TASK DESCRIPTION:
Return nothing but the lines from the one with "Which shape appears most frequently?" through the one with "What colors correspond to each cluster?" in the data below, word for word and without pictures.

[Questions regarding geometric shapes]

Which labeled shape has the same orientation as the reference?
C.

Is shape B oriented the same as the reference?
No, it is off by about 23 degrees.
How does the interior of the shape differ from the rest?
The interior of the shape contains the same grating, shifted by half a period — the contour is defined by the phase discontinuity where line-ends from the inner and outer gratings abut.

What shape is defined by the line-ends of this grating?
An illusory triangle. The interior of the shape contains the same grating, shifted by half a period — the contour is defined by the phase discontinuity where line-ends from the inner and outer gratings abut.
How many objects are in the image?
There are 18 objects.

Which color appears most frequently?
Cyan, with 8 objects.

* * *

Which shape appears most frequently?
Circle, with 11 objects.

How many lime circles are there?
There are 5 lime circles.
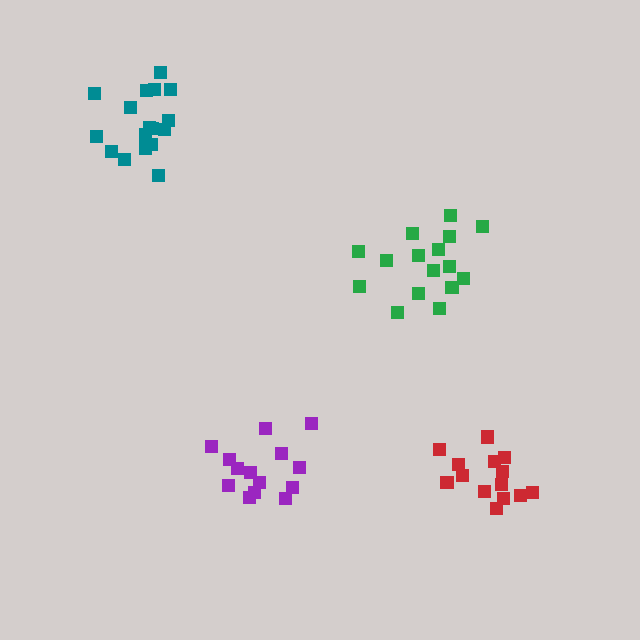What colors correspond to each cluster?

ANSWER FOR THE TASK:
Which shape appears most frequently?
Circle, with 11 objects.

How many lime circles are there?
There are 5 lime circles.
What colors correspond to each cluster?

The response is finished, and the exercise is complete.